__EXERCISE INSTRUCTIONS__.
For the copy, please give all of the data again exactly and leave the pictures out.

Begin AVAILABLE DATA

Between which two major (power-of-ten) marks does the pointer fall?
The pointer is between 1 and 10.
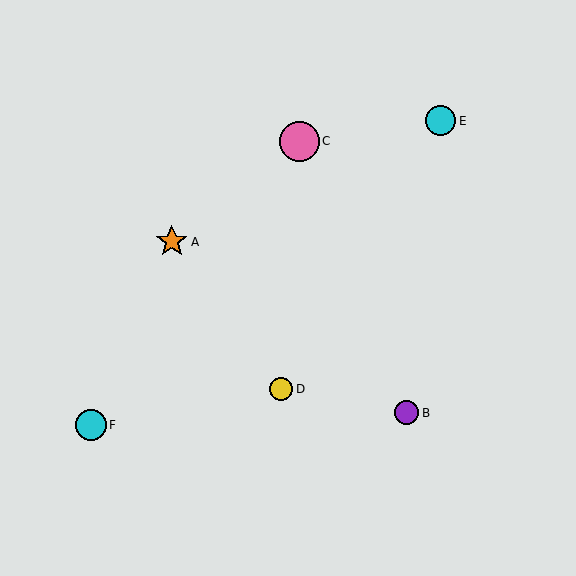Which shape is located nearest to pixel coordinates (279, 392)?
The yellow circle (labeled D) at (281, 389) is nearest to that location.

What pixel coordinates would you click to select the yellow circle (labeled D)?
Click at (281, 389) to select the yellow circle D.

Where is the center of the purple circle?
The center of the purple circle is at (407, 413).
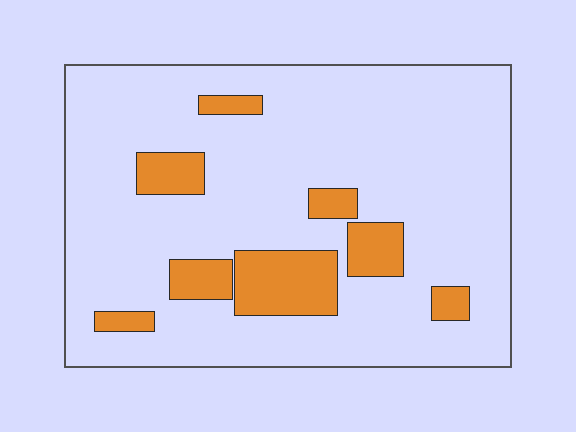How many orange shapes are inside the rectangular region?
8.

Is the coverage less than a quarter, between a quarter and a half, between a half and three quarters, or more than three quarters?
Less than a quarter.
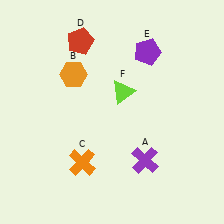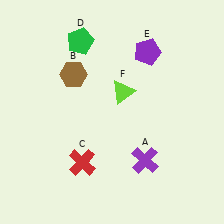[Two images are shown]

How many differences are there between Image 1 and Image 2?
There are 3 differences between the two images.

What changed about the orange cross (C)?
In Image 1, C is orange. In Image 2, it changed to red.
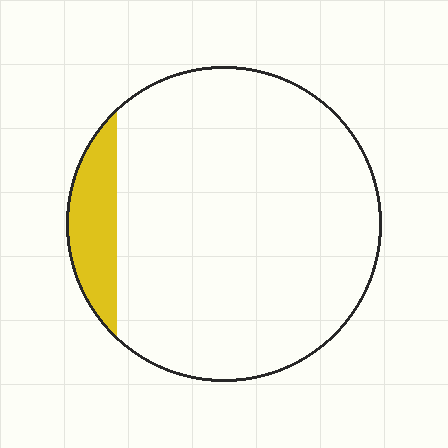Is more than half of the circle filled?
No.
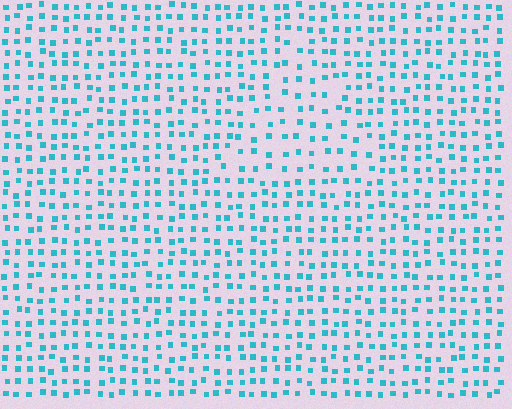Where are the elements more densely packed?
The elements are more densely packed outside the triangle boundary.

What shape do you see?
I see a triangle.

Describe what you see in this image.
The image contains small cyan elements arranged at two different densities. A triangle-shaped region is visible where the elements are less densely packed than the surrounding area.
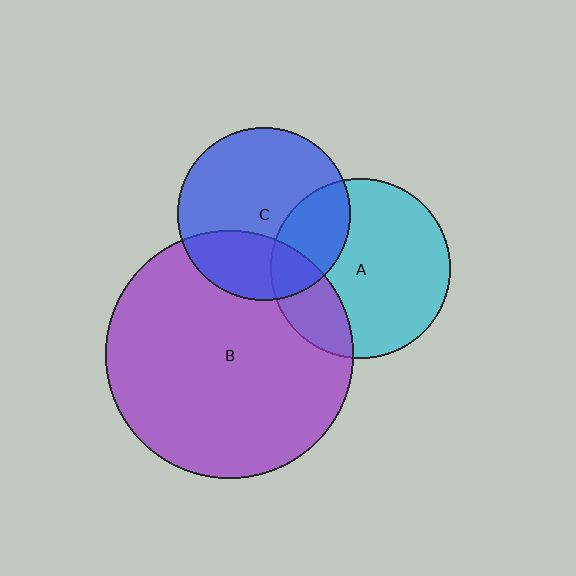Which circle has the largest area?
Circle B (purple).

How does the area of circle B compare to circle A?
Approximately 1.9 times.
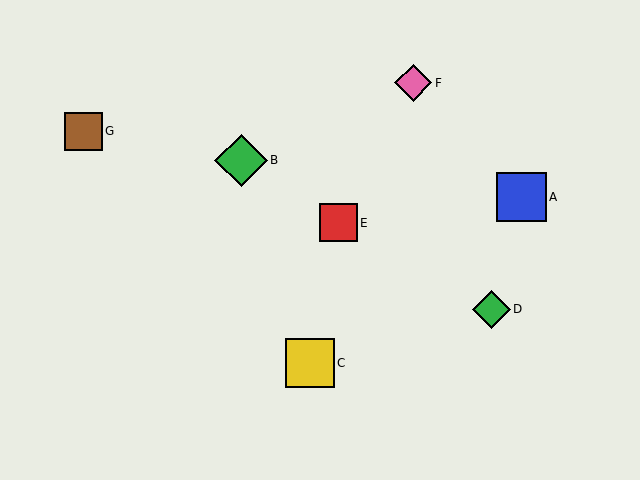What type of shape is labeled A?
Shape A is a blue square.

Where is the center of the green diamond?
The center of the green diamond is at (241, 160).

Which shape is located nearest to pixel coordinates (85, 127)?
The brown square (labeled G) at (83, 131) is nearest to that location.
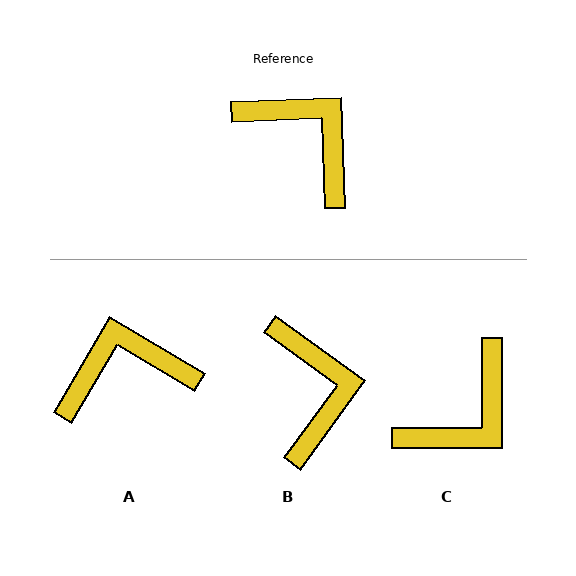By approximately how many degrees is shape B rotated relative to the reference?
Approximately 38 degrees clockwise.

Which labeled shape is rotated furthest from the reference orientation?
C, about 92 degrees away.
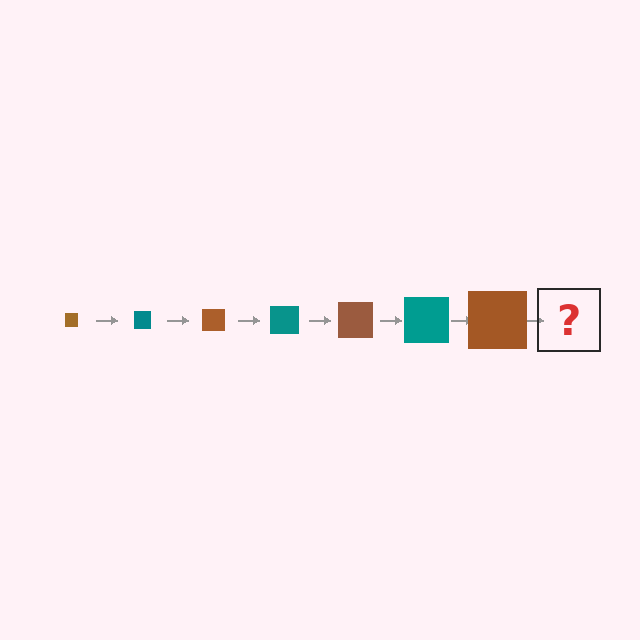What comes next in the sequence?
The next element should be a teal square, larger than the previous one.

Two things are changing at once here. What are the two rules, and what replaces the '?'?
The two rules are that the square grows larger each step and the color cycles through brown and teal. The '?' should be a teal square, larger than the previous one.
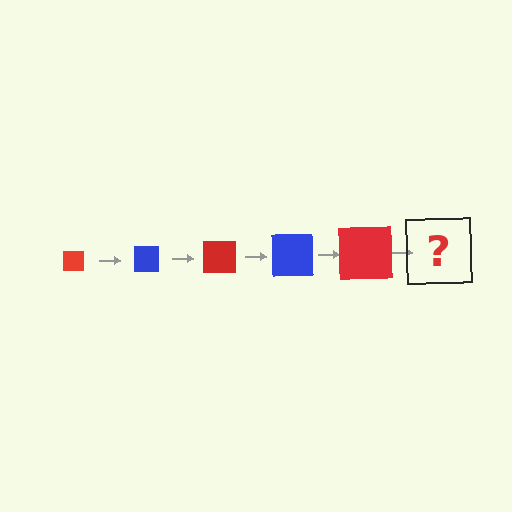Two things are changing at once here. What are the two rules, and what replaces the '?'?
The two rules are that the square grows larger each step and the color cycles through red and blue. The '?' should be a blue square, larger than the previous one.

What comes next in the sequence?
The next element should be a blue square, larger than the previous one.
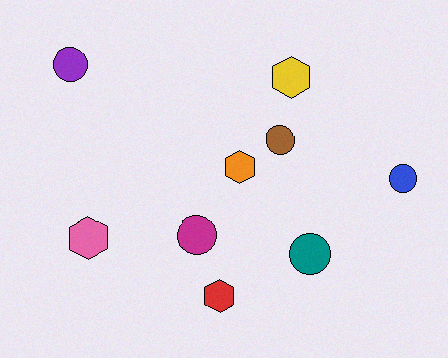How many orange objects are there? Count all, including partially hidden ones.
There is 1 orange object.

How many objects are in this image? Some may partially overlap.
There are 9 objects.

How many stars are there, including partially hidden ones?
There are no stars.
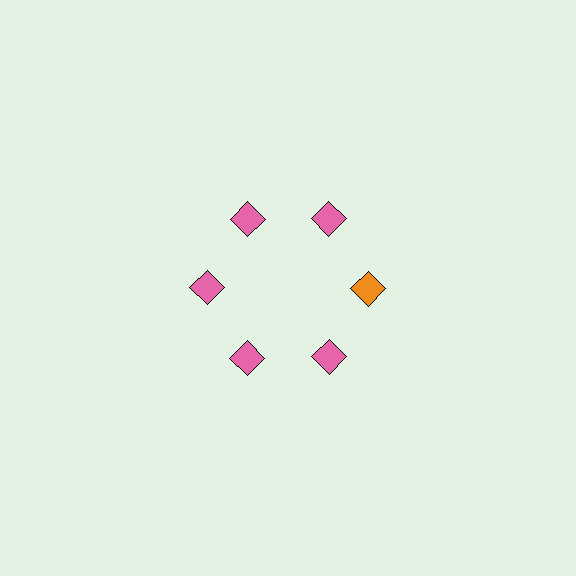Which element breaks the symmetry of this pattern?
The orange diamond at roughly the 3 o'clock position breaks the symmetry. All other shapes are pink diamonds.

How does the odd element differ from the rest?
It has a different color: orange instead of pink.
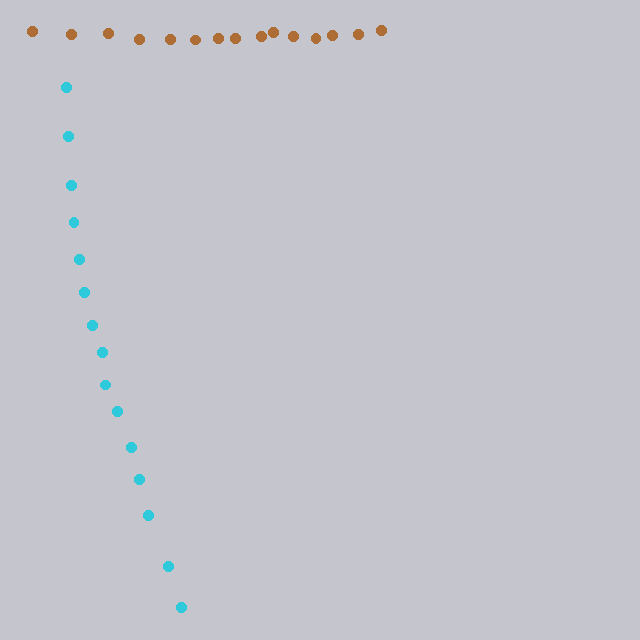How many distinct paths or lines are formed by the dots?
There are 2 distinct paths.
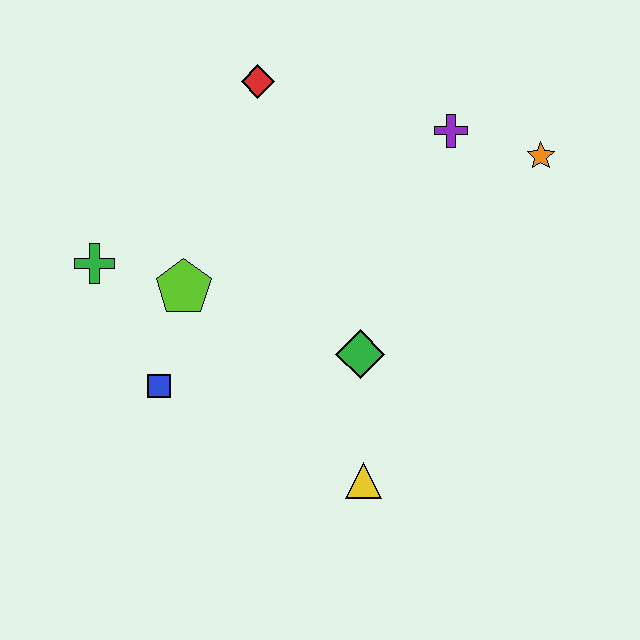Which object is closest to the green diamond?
The yellow triangle is closest to the green diamond.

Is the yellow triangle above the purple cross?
No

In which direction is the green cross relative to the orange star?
The green cross is to the left of the orange star.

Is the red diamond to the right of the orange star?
No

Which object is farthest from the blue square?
The orange star is farthest from the blue square.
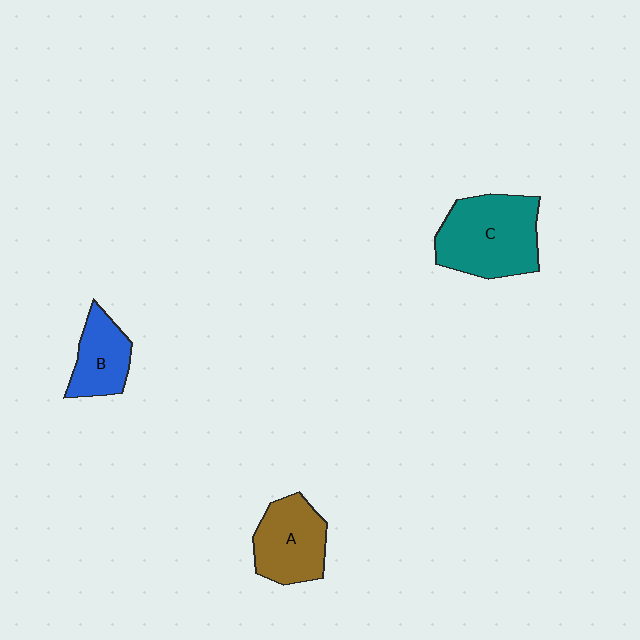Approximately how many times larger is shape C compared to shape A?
Approximately 1.4 times.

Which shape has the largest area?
Shape C (teal).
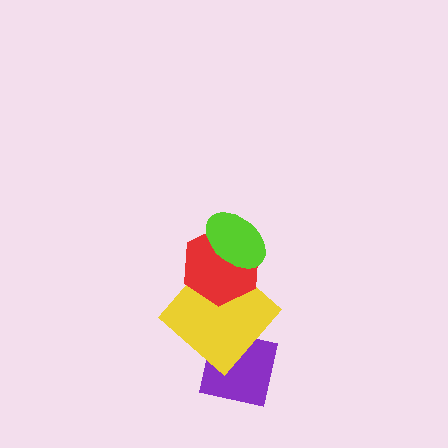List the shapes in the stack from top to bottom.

End AVAILABLE DATA

__IN RESPONSE__.
Between which two major (power-of-ten) marks does the pointer fall?
The pointer is between 1 and 10.
Which shape is located nearest to pixel coordinates (279, 392)?
The yellow circle (labeled D) at (281, 389) is nearest to that location.

What pixel coordinates would you click to select the yellow circle (labeled D)?
Click at (281, 389) to select the yellow circle D.

Where is the center of the purple circle?
The center of the purple circle is at (407, 413).
How many orange shapes are inside the rectangular region?
8.

Is the coverage less than a quarter, between a quarter and a half, between a half and three quarters, or more than three quarters?
Less than a quarter.
[Two images are shown]

How many differences are there between Image 1 and Image 2?
There are 3 differences between the two images.

What changed about the orange cross (C)?
In Image 1, C is orange. In Image 2, it changed to red.
Is more than half of the circle filled?
No.
Where are the elements more densely packed?
The elements are more densely packed outside the triangle boundary.

What shape do you see?
I see a triangle.

Describe what you see in this image.
The image contains small cyan elements arranged at two different densities. A triangle-shaped region is visible where the elements are less densely packed than the surrounding area.
Which circle has the largest area?
Circle B (purple).

How does the area of circle B compare to circle A?
Approximately 1.9 times.
What type of shape is labeled A?
Shape A is a blue square.

Where is the center of the green diamond?
The center of the green diamond is at (241, 160).

Which shape is located nearest to pixel coordinates (85, 127)?
The brown square (labeled G) at (83, 131) is nearest to that location.
By approximately how many degrees is shape B rotated relative to the reference?
Approximately 38 degrees clockwise.

Which labeled shape is rotated furthest from the reference orientation?
C, about 92 degrees away.
What comes next in the sequence?
The next element should be a teal square, larger than the previous one.

Two things are changing at once here. What are the two rules, and what replaces the '?'?
The two rules are that the square grows larger each step and the color cycles through brown and teal. The '?' should be a teal square, larger than the previous one.
Two things are changing at once here. What are the two rules, and what replaces the '?'?
The two rules are that the square grows larger each step and the color cycles through red and blue. The '?' should be a blue square, larger than the previous one.

What comes next in the sequence?
The next element should be a blue square, larger than the previous one.
How many orange objects are there? Count all, including partially hidden ones.
There is 1 orange object.

How many objects are in this image? Some may partially overlap.
There are 9 objects.

How many stars are there, including partially hidden ones?
There are no stars.
Which element breaks the symmetry of this pattern?
The orange diamond at roughly the 3 o'clock position breaks the symmetry. All other shapes are pink diamonds.

How does the odd element differ from the rest?
It has a different color: orange instead of pink.
How many distinct paths or lines are formed by the dots?
There are 2 distinct paths.
Which object is closest to the green diamond?
The yellow triangle is closest to the green diamond.

Is the yellow triangle above the purple cross?
No

In which direction is the green cross relative to the orange star?
The green cross is to the left of the orange star.

Is the red diamond to the right of the orange star?
No

Which object is farthest from the blue square?
The orange star is farthest from the blue square.
Approximately how many times larger is shape C compared to shape A?
Approximately 1.4 times.

Which shape has the largest area?
Shape C (teal).
List the shapes in the stack from top to bottom.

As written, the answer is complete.